§ Stated goal: Pictures stay out of the copy; output exactly the lines from the one containing "Where is the center of the green triangle?" through the end of the material.

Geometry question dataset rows
|---|

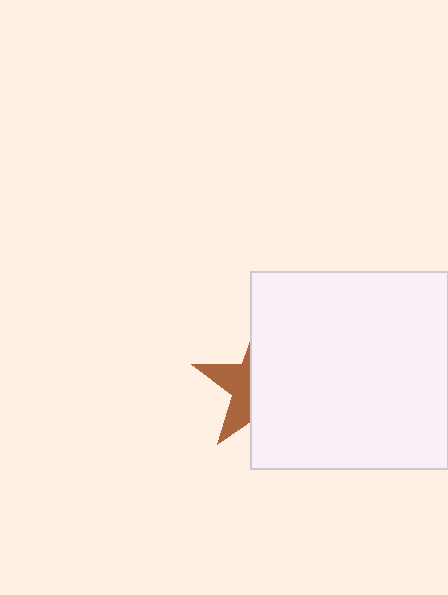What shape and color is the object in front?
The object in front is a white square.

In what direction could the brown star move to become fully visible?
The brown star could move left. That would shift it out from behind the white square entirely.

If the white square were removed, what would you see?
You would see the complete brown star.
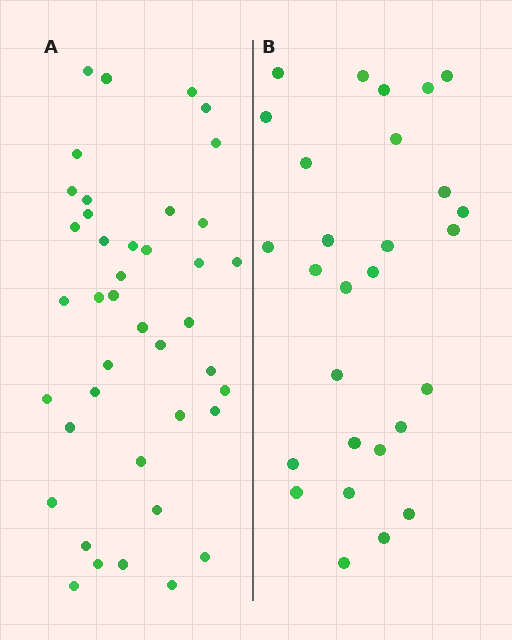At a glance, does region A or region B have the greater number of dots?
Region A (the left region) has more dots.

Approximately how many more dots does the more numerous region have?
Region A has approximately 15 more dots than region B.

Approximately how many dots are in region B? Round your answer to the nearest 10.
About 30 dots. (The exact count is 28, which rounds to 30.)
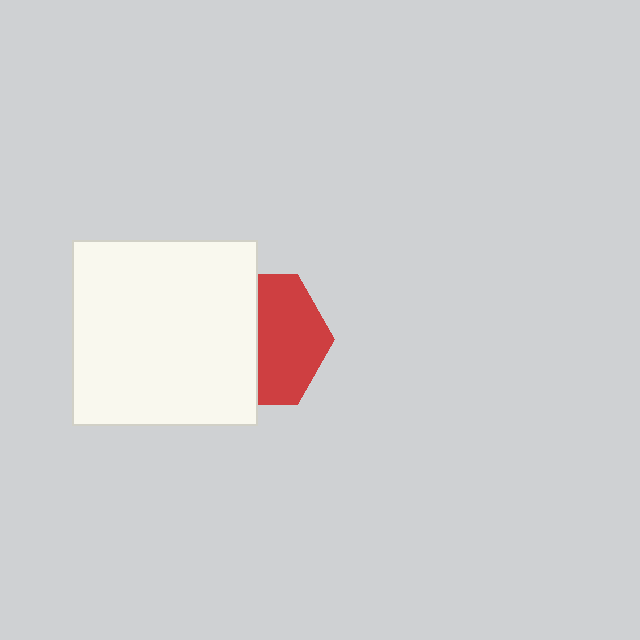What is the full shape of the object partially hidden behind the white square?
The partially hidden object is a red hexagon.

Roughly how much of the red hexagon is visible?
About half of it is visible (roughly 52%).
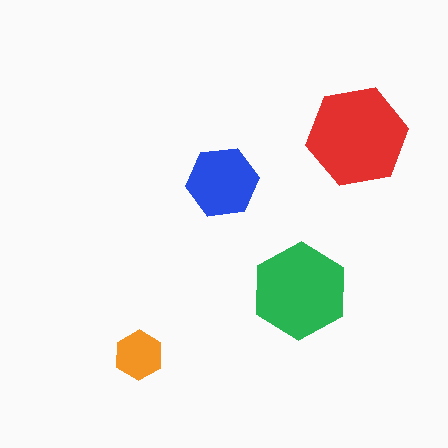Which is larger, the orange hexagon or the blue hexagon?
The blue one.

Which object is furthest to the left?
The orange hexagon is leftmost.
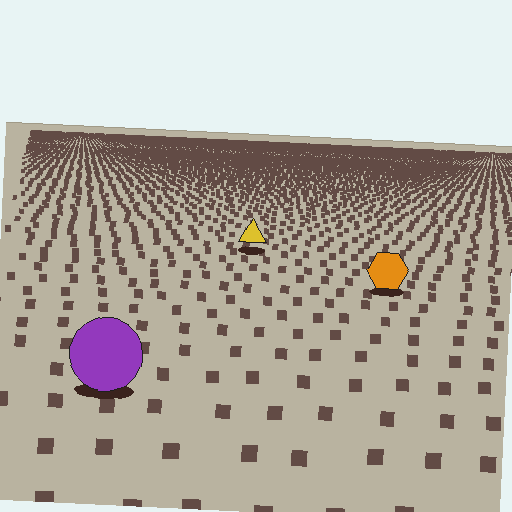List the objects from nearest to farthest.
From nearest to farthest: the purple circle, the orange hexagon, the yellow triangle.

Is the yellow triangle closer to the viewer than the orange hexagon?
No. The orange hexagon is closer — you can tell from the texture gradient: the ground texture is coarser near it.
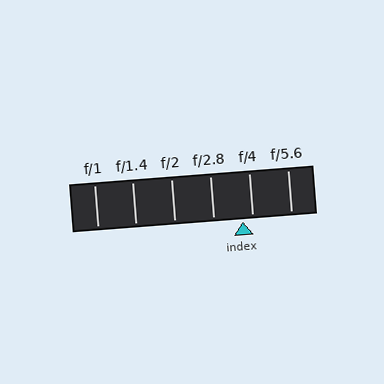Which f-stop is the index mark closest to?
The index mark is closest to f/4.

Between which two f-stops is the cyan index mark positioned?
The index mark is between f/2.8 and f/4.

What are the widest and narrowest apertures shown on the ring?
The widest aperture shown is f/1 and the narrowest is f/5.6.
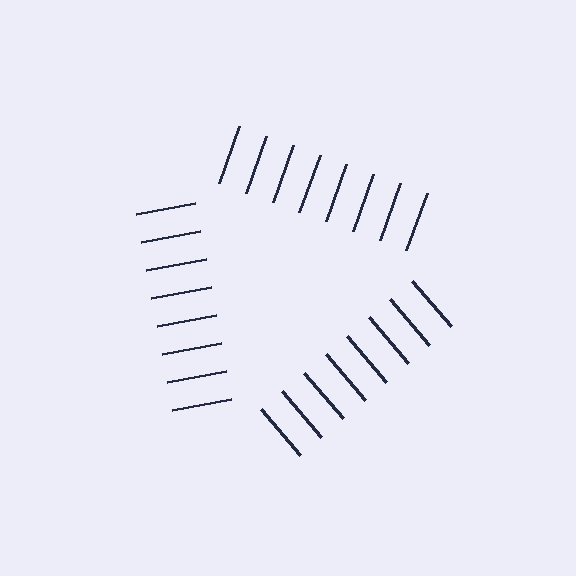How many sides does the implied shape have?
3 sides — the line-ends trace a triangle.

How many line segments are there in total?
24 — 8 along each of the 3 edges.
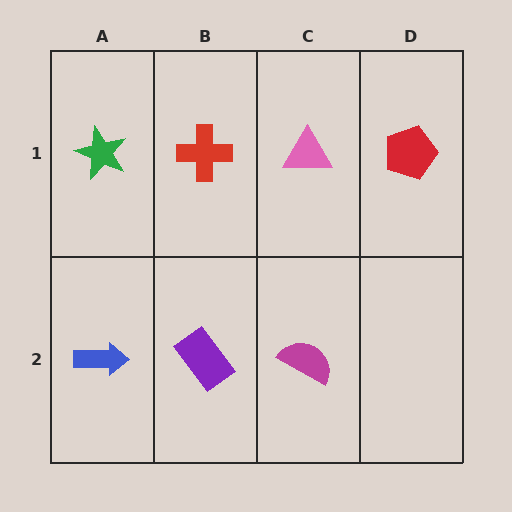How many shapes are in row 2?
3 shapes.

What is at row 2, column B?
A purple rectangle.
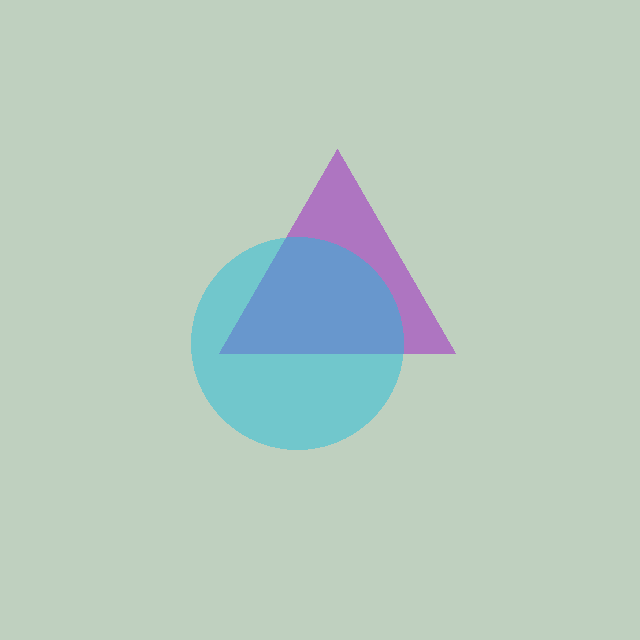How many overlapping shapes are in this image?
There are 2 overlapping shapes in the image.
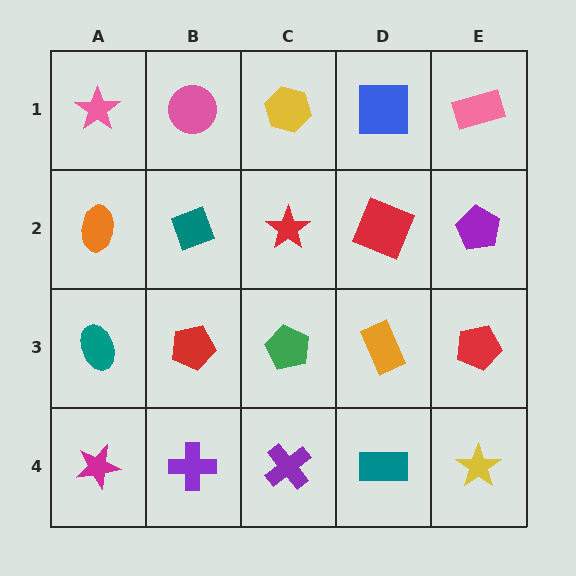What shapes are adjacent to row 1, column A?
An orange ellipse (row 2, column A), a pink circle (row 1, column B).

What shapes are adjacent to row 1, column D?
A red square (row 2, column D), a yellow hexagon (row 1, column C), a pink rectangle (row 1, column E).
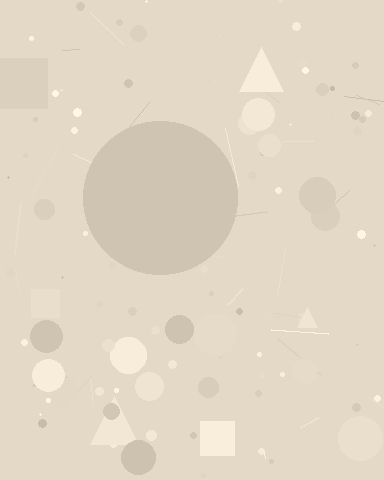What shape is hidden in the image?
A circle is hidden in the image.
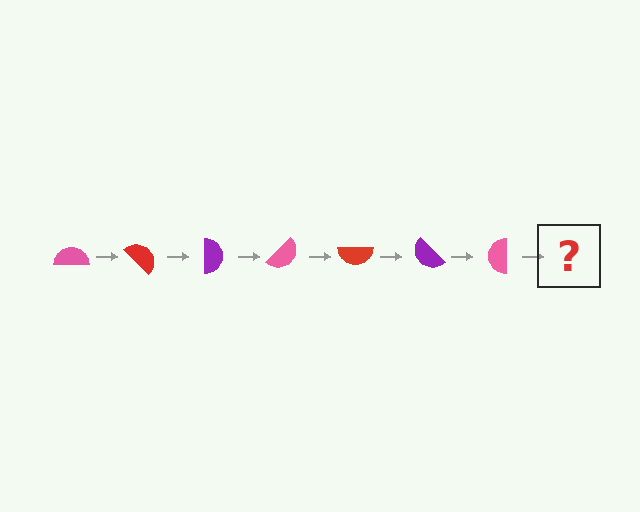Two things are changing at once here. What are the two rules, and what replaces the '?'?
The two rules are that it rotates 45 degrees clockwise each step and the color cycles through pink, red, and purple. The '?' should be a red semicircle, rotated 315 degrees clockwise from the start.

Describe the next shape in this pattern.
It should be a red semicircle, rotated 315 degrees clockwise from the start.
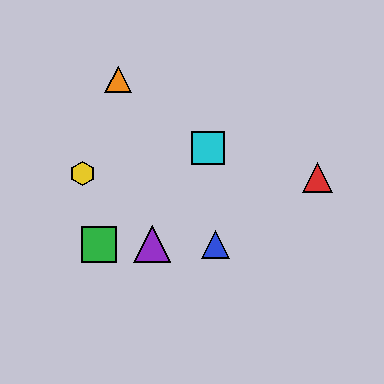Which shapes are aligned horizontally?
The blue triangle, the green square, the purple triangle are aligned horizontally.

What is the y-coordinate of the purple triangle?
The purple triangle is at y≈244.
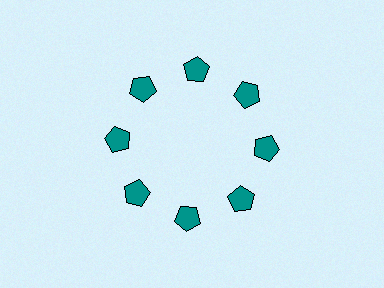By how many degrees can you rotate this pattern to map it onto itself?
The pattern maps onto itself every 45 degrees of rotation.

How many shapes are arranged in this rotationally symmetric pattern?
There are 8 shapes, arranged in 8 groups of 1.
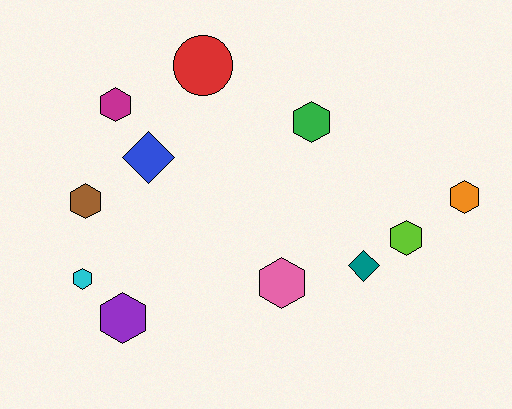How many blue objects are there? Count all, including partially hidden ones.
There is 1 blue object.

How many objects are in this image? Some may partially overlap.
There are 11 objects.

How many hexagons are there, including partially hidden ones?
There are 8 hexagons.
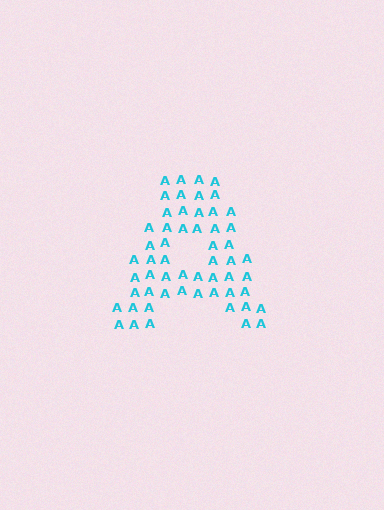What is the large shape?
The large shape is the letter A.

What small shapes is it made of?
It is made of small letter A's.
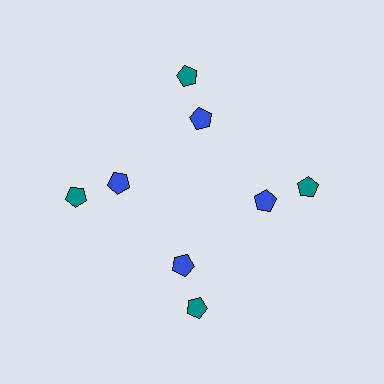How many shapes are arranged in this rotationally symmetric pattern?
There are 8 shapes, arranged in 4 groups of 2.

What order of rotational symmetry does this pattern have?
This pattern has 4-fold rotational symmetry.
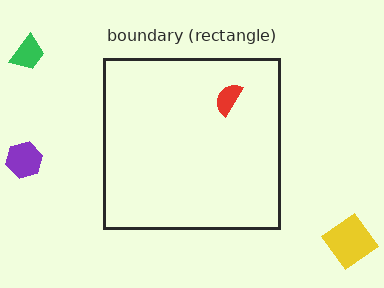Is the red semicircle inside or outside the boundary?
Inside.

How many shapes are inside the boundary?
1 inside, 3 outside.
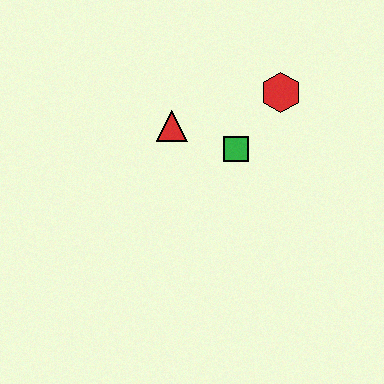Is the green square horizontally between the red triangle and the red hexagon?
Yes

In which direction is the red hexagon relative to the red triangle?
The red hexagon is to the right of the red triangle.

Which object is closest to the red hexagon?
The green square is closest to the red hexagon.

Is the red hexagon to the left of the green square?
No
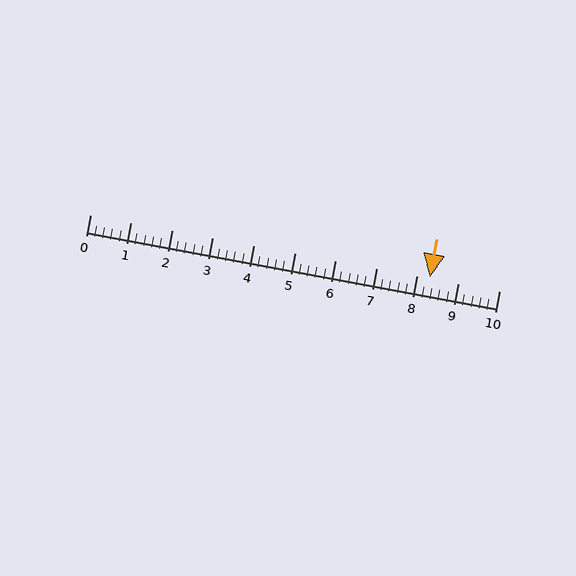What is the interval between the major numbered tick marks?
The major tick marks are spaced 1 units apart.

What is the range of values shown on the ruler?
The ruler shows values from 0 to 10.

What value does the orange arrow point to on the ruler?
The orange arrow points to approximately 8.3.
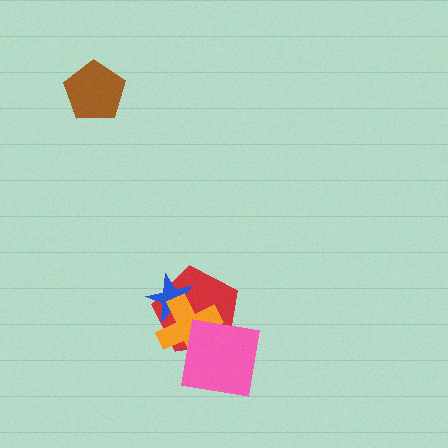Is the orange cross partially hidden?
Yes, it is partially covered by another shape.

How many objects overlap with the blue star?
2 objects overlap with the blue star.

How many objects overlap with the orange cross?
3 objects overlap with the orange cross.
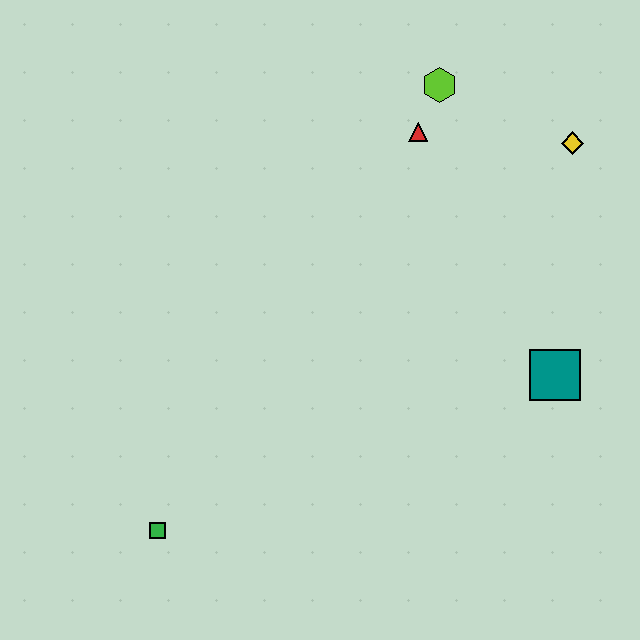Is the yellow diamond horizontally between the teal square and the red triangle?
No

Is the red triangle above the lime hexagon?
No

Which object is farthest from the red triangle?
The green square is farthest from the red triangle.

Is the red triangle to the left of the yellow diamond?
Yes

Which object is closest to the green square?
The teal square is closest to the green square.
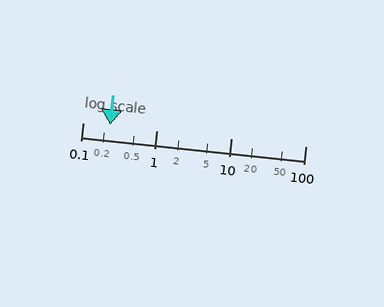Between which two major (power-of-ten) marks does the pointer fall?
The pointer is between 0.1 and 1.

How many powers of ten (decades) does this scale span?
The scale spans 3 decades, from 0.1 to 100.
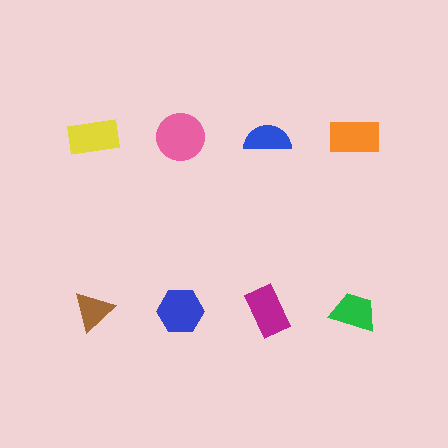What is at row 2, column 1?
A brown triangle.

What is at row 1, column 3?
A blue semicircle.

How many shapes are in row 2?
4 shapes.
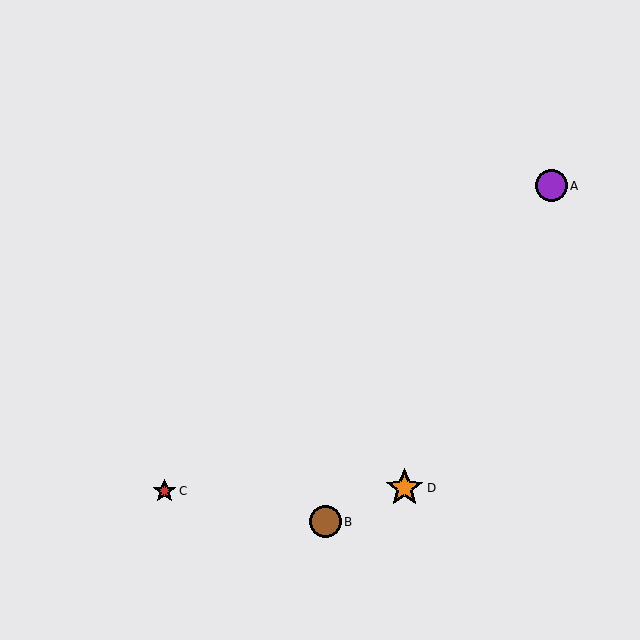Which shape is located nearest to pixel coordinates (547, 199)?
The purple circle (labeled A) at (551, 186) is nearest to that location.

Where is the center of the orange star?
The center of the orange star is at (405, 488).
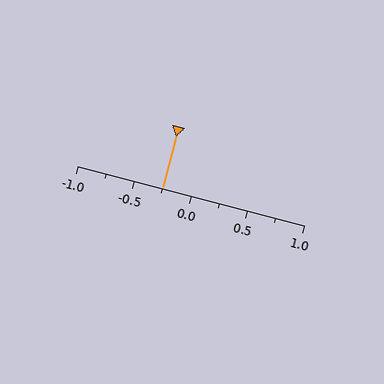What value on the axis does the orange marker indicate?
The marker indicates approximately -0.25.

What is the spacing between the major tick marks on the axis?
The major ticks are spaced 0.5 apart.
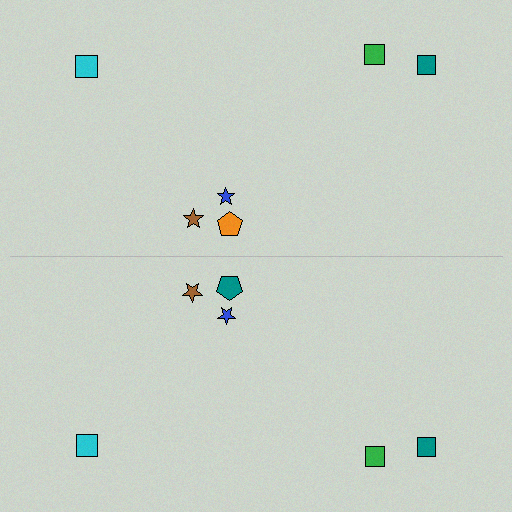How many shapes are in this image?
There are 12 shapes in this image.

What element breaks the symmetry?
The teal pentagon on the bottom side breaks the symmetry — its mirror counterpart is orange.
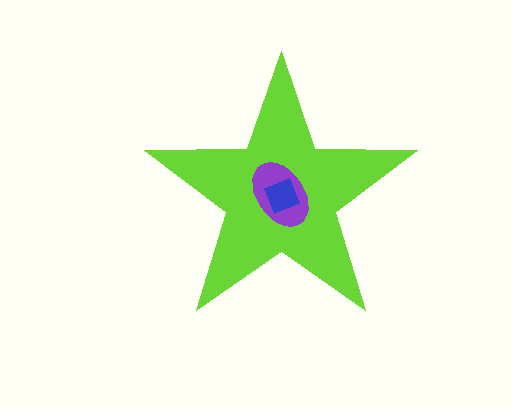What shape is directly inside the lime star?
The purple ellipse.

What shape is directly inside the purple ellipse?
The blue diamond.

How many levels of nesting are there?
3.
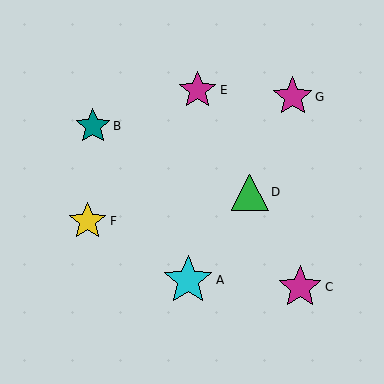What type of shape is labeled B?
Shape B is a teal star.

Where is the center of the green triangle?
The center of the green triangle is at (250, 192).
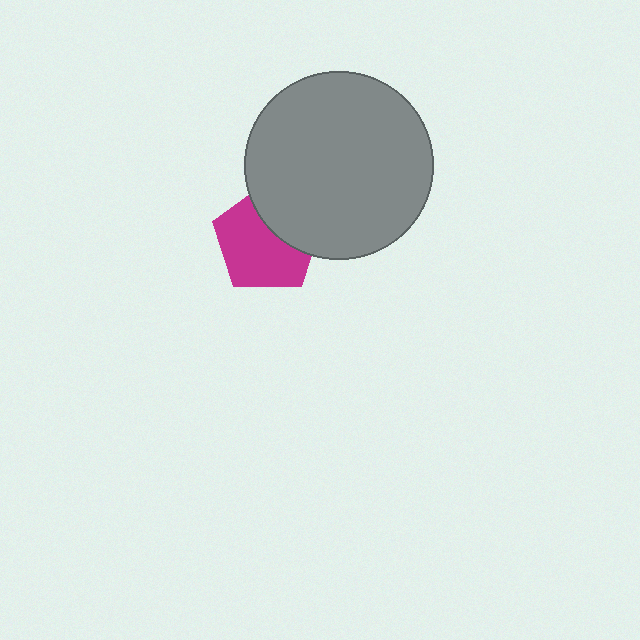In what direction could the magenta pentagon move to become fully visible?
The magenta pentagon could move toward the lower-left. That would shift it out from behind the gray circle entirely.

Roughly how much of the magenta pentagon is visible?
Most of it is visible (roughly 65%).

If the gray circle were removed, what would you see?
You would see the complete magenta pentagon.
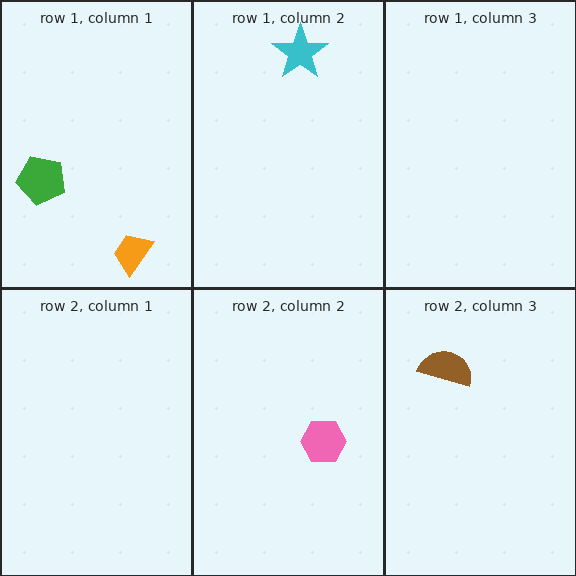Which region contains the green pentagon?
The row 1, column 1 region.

|---|

§ Final result:
Where is the center of the green triangle?
The center of the green triangle is at (250, 192).
In what direction could the magenta pentagon move to become fully visible?
The magenta pentagon could move toward the lower-left. That would shift it out from behind the gray circle entirely.

Roughly how much of the magenta pentagon is visible?
Most of it is visible (roughly 65%).

If the gray circle were removed, what would you see?
You would see the complete magenta pentagon.
Which region contains the green pentagon?
The row 1, column 1 region.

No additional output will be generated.